Records excerpted from a collection:

^^^^^^^^

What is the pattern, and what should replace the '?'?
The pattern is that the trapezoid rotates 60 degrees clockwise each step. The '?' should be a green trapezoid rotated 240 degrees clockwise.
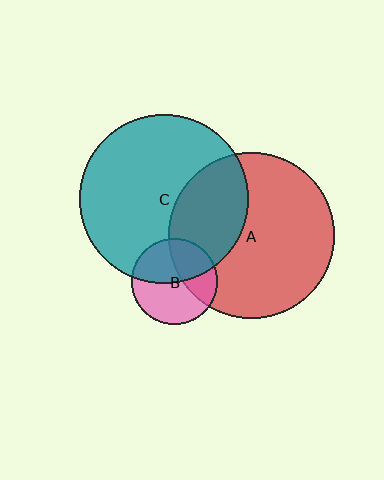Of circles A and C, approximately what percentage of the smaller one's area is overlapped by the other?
Approximately 35%.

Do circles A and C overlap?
Yes.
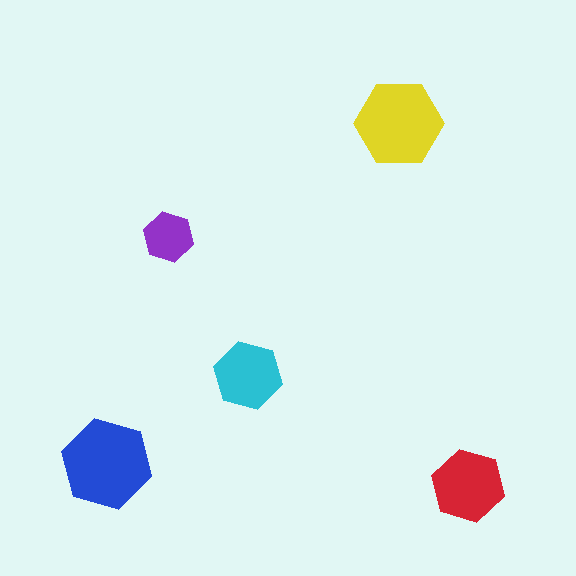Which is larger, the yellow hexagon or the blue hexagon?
The blue one.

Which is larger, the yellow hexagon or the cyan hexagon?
The yellow one.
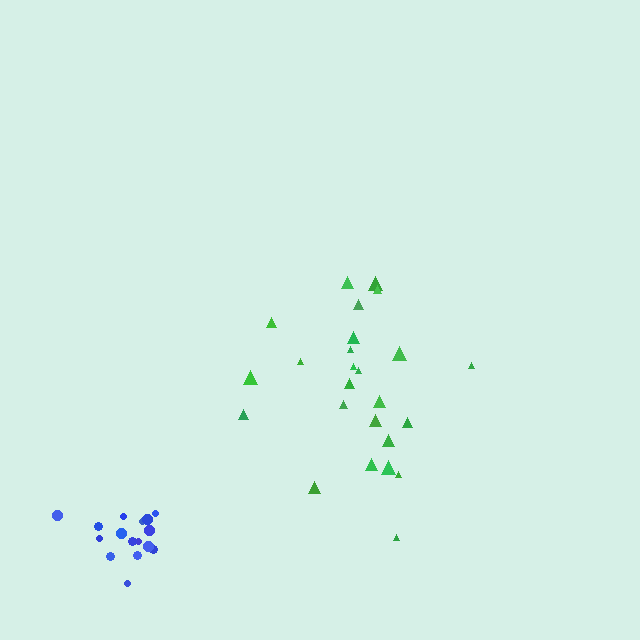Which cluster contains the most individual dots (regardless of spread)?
Green (25).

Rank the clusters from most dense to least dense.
blue, green.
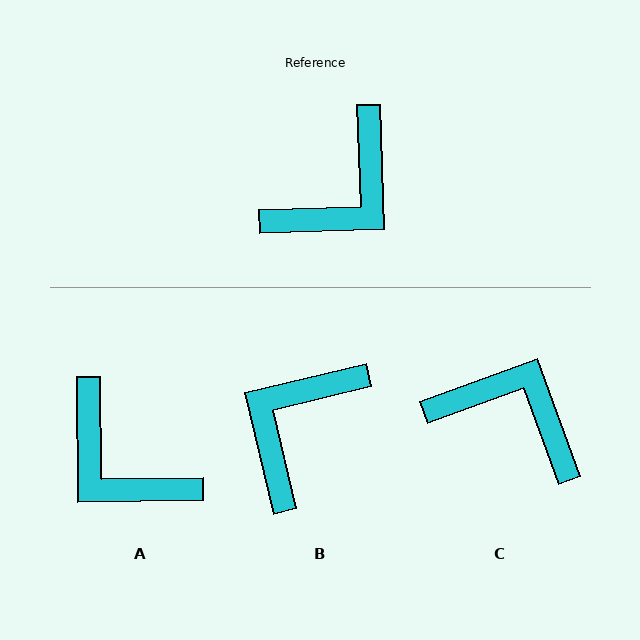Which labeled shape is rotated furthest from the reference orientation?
B, about 168 degrees away.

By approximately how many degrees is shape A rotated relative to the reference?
Approximately 91 degrees clockwise.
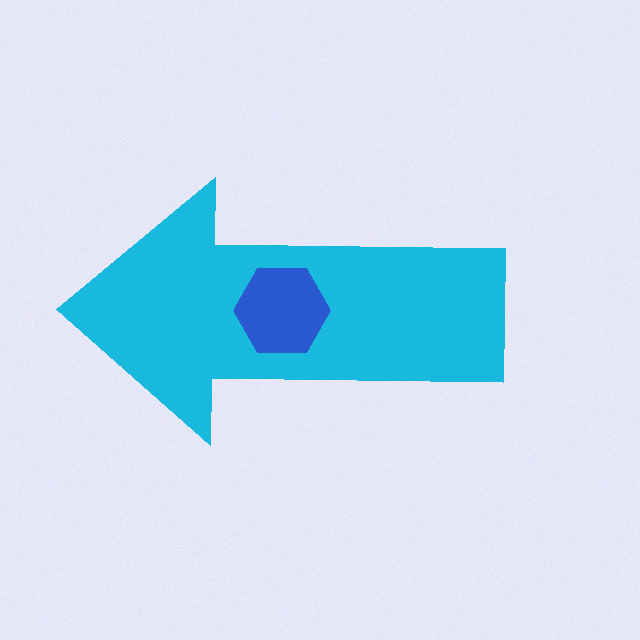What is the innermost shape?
The blue hexagon.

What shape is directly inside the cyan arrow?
The blue hexagon.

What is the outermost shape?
The cyan arrow.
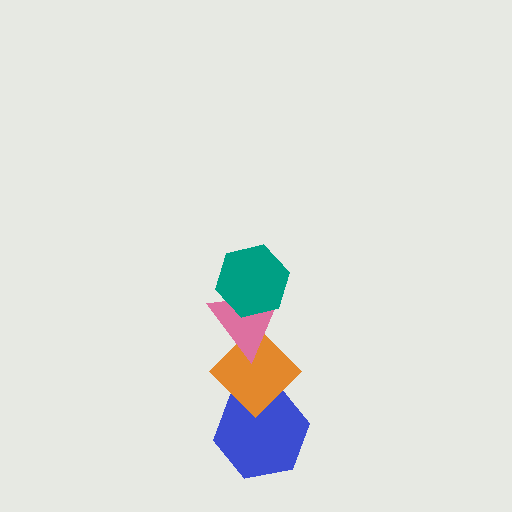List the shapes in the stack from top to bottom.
From top to bottom: the teal hexagon, the pink triangle, the orange diamond, the blue hexagon.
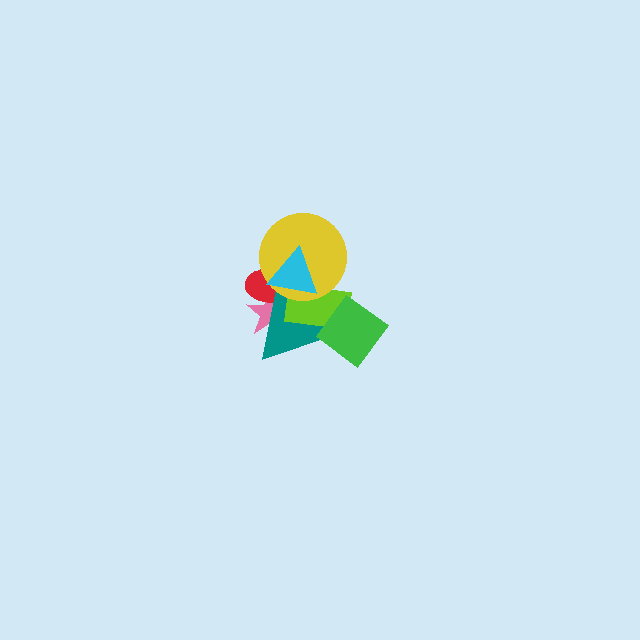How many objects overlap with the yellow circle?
4 objects overlap with the yellow circle.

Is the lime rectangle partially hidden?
Yes, it is partially covered by another shape.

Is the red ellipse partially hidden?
Yes, it is partially covered by another shape.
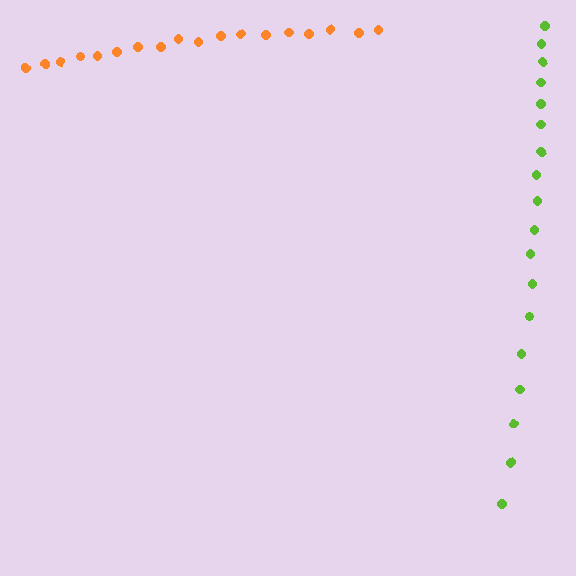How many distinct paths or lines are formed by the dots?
There are 2 distinct paths.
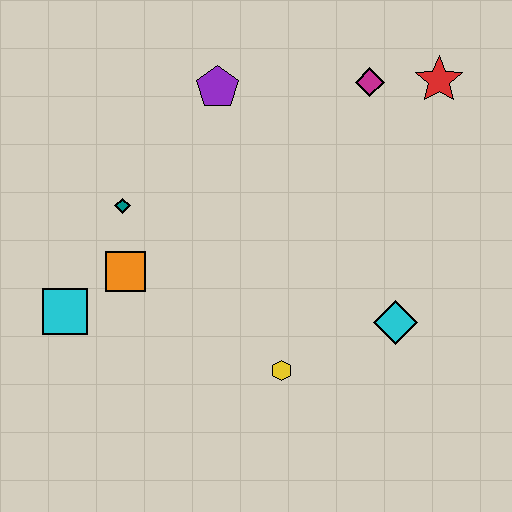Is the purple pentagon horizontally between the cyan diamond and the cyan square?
Yes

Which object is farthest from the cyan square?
The red star is farthest from the cyan square.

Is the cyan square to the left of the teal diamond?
Yes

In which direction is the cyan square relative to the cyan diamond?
The cyan square is to the left of the cyan diamond.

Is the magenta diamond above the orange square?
Yes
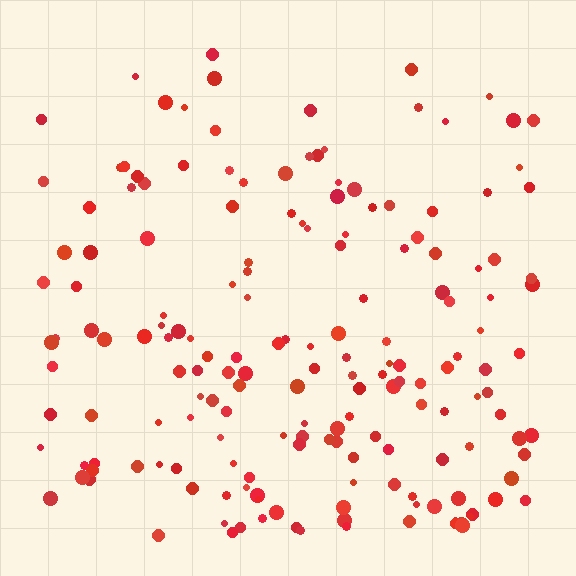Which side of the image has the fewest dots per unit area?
The top.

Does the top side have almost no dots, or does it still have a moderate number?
Still a moderate number, just noticeably fewer than the bottom.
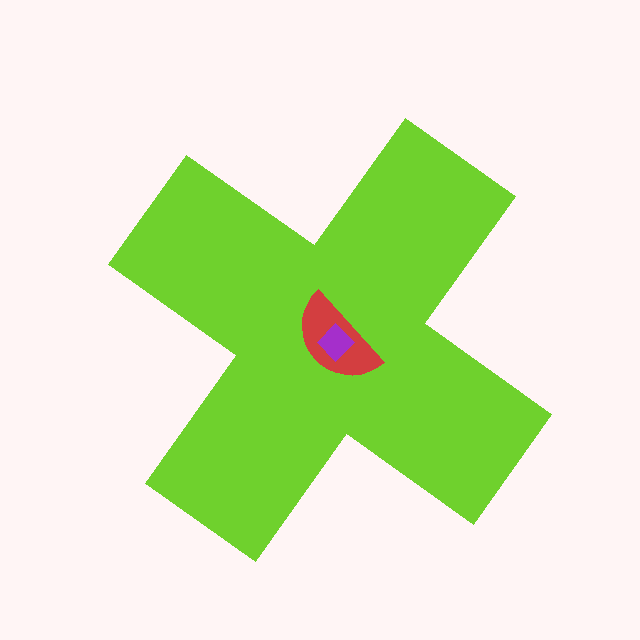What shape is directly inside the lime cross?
The red semicircle.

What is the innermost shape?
The purple diamond.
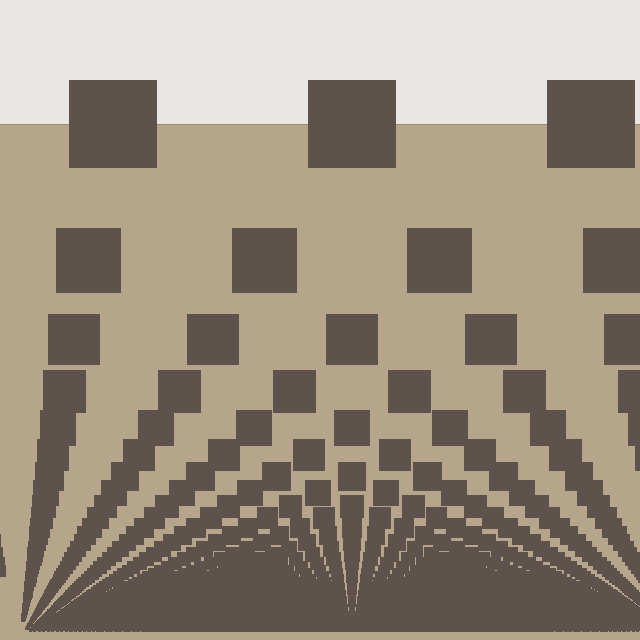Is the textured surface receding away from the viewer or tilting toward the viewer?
The surface appears to tilt toward the viewer. Texture elements get larger and sparser toward the top.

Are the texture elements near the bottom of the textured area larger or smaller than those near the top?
Smaller. The gradient is inverted — elements near the bottom are smaller and denser.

^^^^^^^^

**Written request**
Output the records above exactly; leave out the pictures.

**Answer to the task**
What is the pattern, and what should replace the '?'?
The pattern is that the trapezoid rotates 60 degrees clockwise each step. The '?' should be a green trapezoid rotated 240 degrees clockwise.
Of circles A and C, approximately what percentage of the smaller one's area is overlapped by the other?
Approximately 35%.

Do circles A and C overlap?
Yes.
Which is larger, the yellow hexagon or the blue hexagon?
The blue one.

Which is larger, the yellow hexagon or the cyan hexagon?
The yellow one.
Which cluster contains the most individual dots (regardless of spread)?
Green (25).

Rank the clusters from most dense to least dense.
blue, green.
Which labeled shape is rotated furthest from the reference orientation?
B, about 168 degrees away.

By approximately how many degrees is shape A rotated relative to the reference?
Approximately 91 degrees clockwise.
What is the innermost shape?
The blue hexagon.

What shape is directly inside the cyan arrow?
The blue hexagon.

What is the outermost shape?
The cyan arrow.
List the shapes in the stack from top to bottom.
From top to bottom: the teal hexagon, the pink triangle, the orange diamond, the blue hexagon.
How many objects overlap with the yellow circle?
4 objects overlap with the yellow circle.

Is the lime rectangle partially hidden?
Yes, it is partially covered by another shape.

Is the red ellipse partially hidden?
Yes, it is partially covered by another shape.
How many distinct paths or lines are formed by the dots?
There are 2 distinct paths.
Is the purple pentagon horizontally between the cyan diamond and the cyan square?
Yes

Which object is farthest from the cyan square?
The red star is farthest from the cyan square.

Is the cyan square to the left of the teal diamond?
Yes

In which direction is the cyan square relative to the cyan diamond?
The cyan square is to the left of the cyan diamond.

Is the magenta diamond above the orange square?
Yes
Which side of the image has the fewest dots per unit area?
The top.

Does the top side have almost no dots, or does it still have a moderate number?
Still a moderate number, just noticeably fewer than the bottom.
What shape is directly inside the lime cross?
The red semicircle.

What is the innermost shape?
The purple diamond.
Is the textured surface receding away from the viewer or tilting toward the viewer?
The surface appears to tilt toward the viewer. Texture elements get larger and sparser toward the top.

Are the texture elements near the bottom of the textured area larger or smaller than those near the top?
Smaller. The gradient is inverted — elements near the bottom are smaller and denser.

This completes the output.